Your goal » Reproduce the line containing "What is the range of the thermometer scale?" exactly, along with each line after it through the end of the data; pictures are left out.
---- Dataset records
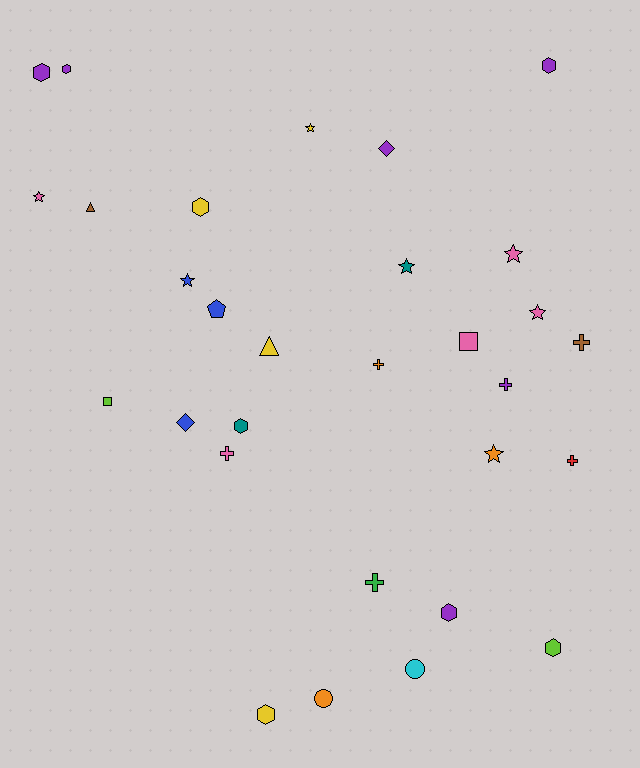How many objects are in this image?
There are 30 objects.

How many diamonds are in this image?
There are 2 diamonds.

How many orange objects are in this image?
There are 3 orange objects.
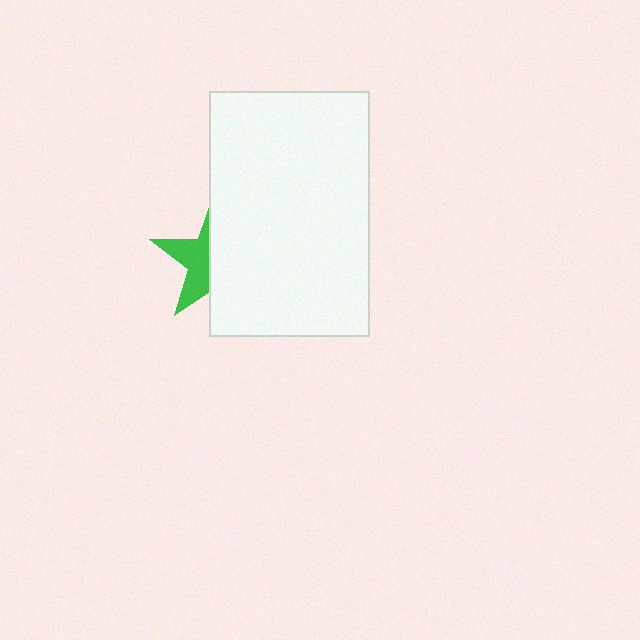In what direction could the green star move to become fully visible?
The green star could move left. That would shift it out from behind the white rectangle entirely.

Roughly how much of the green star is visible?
A small part of it is visible (roughly 42%).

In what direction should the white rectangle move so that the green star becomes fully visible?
The white rectangle should move right. That is the shortest direction to clear the overlap and leave the green star fully visible.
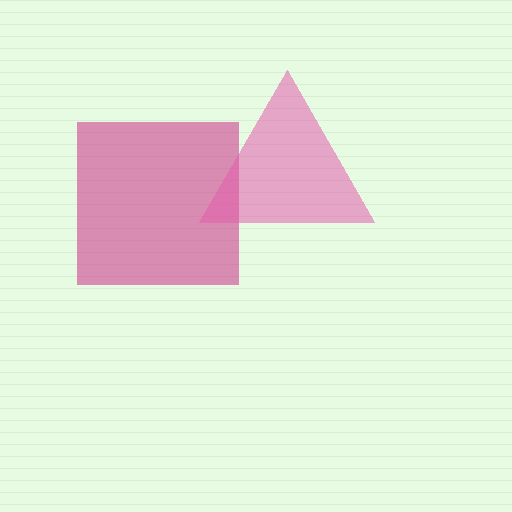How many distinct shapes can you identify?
There are 2 distinct shapes: a magenta square, a pink triangle.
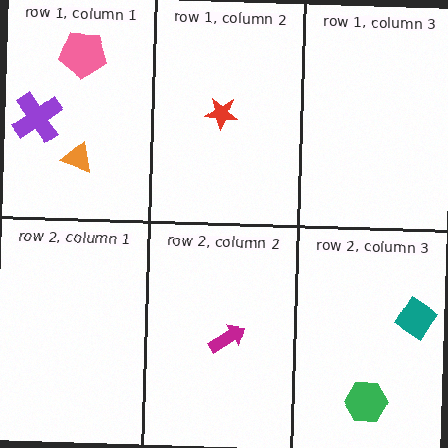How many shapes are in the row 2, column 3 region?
2.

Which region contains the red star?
The row 1, column 2 region.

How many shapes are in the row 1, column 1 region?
3.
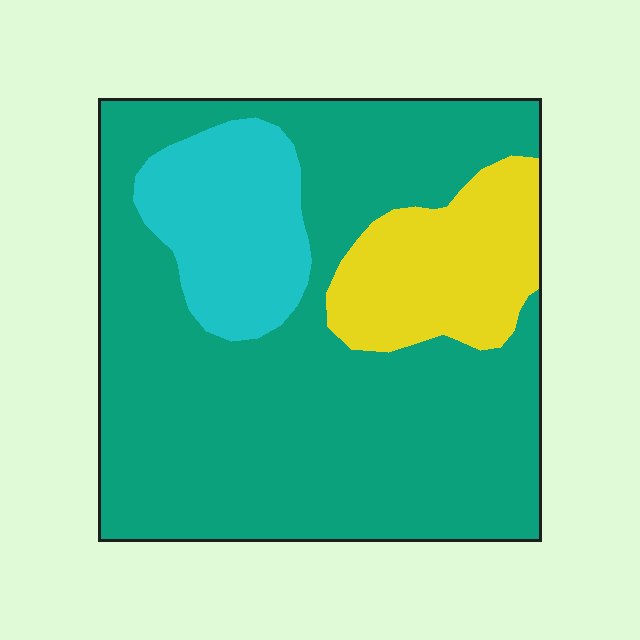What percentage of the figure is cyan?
Cyan takes up less than a sixth of the figure.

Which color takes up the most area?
Teal, at roughly 70%.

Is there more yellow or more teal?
Teal.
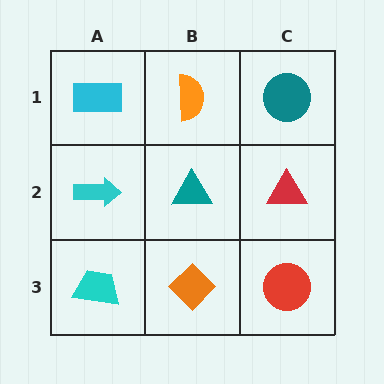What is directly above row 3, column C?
A red triangle.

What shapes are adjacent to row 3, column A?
A cyan arrow (row 2, column A), an orange diamond (row 3, column B).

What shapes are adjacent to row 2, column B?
An orange semicircle (row 1, column B), an orange diamond (row 3, column B), a cyan arrow (row 2, column A), a red triangle (row 2, column C).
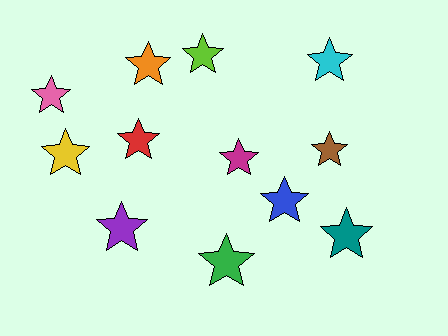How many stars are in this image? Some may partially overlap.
There are 12 stars.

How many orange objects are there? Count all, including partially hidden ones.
There is 1 orange object.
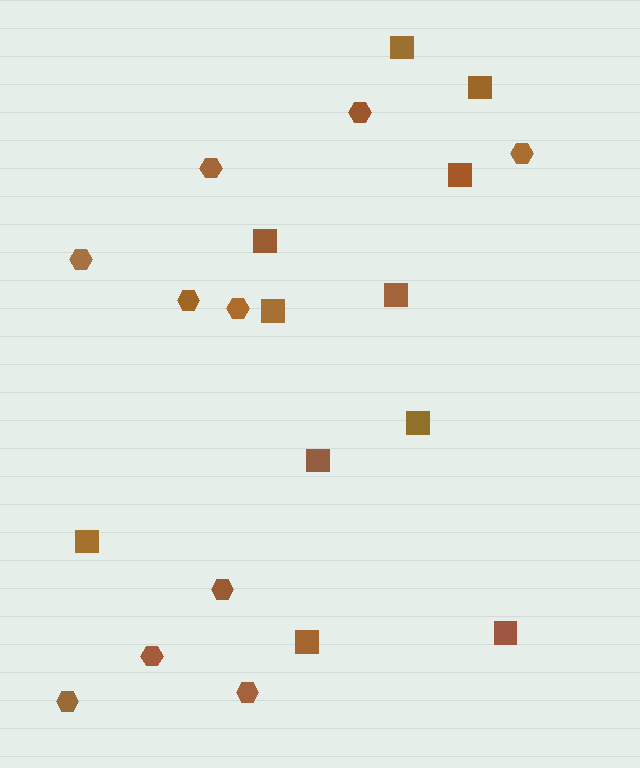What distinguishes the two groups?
There are 2 groups: one group of squares (11) and one group of hexagons (10).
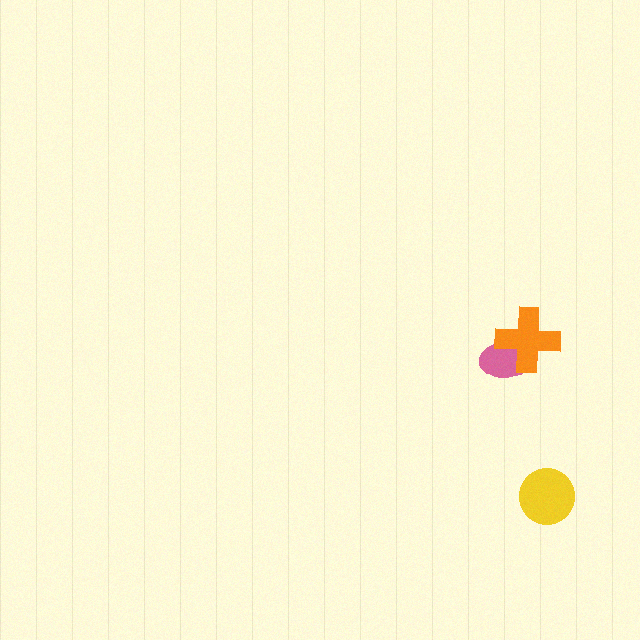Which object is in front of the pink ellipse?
The orange cross is in front of the pink ellipse.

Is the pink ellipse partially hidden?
Yes, it is partially covered by another shape.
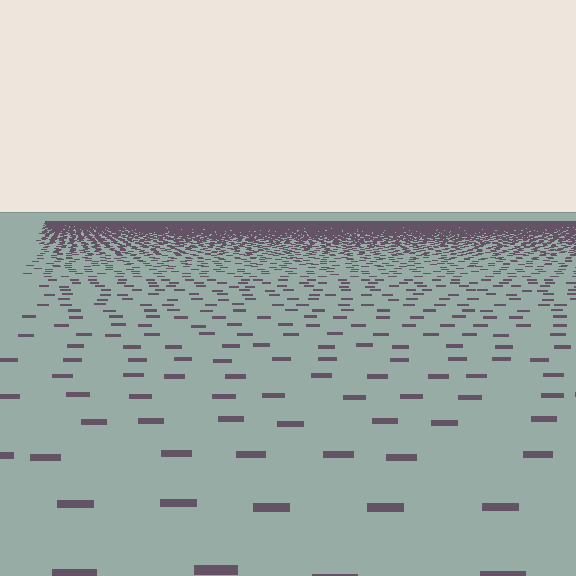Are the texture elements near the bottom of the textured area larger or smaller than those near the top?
Larger. Near the bottom, elements are closer to the viewer and appear at a bigger on-screen size.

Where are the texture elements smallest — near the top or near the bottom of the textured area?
Near the top.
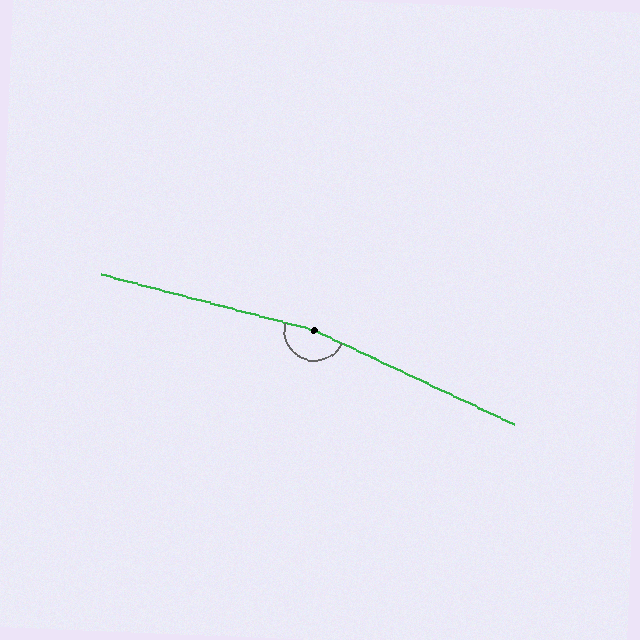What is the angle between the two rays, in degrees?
Approximately 170 degrees.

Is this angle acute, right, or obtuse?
It is obtuse.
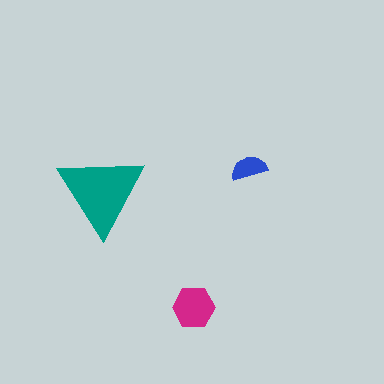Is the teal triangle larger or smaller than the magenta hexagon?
Larger.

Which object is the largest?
The teal triangle.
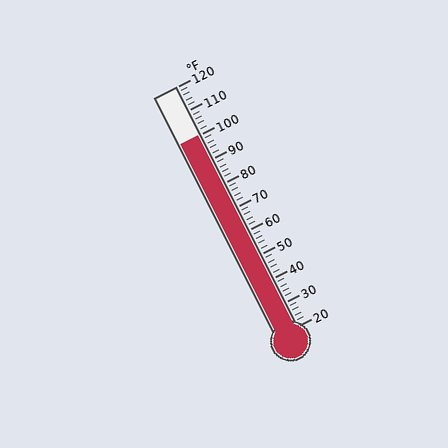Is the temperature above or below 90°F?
The temperature is above 90°F.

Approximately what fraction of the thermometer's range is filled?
The thermometer is filled to approximately 80% of its range.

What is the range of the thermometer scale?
The thermometer scale ranges from 20°F to 120°F.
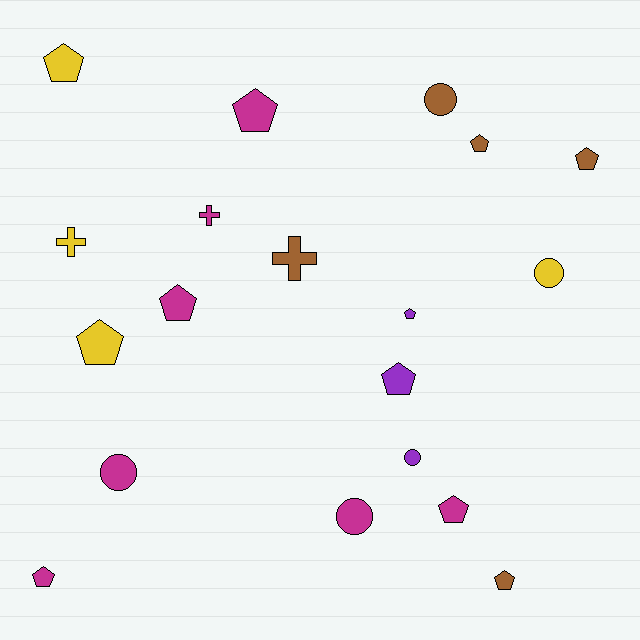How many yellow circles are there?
There is 1 yellow circle.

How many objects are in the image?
There are 19 objects.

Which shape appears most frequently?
Pentagon, with 11 objects.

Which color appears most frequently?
Magenta, with 7 objects.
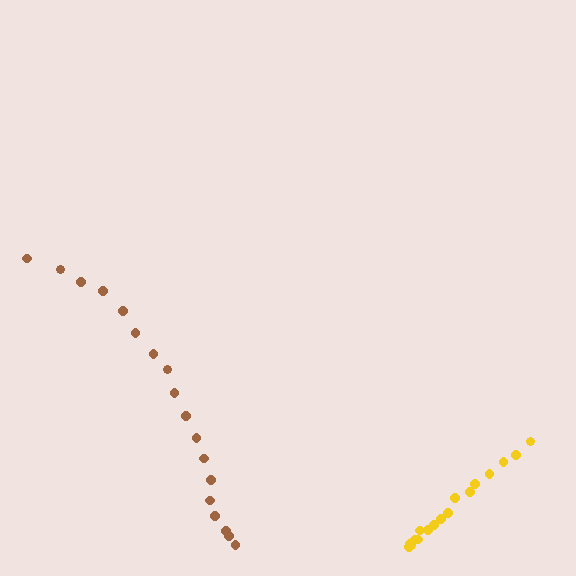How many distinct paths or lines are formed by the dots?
There are 2 distinct paths.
--------
Full solution »
What is the range of the thermometer scale?
The thermometer scale ranges from 20°F to 120°F.
How many yellow circles are there?
There is 1 yellow circle.

How many objects are in the image?
There are 19 objects.

Which shape appears most frequently?
Pentagon, with 11 objects.

Which color appears most frequently?
Magenta, with 7 objects.
How many distinct paths or lines are formed by the dots?
There are 2 distinct paths.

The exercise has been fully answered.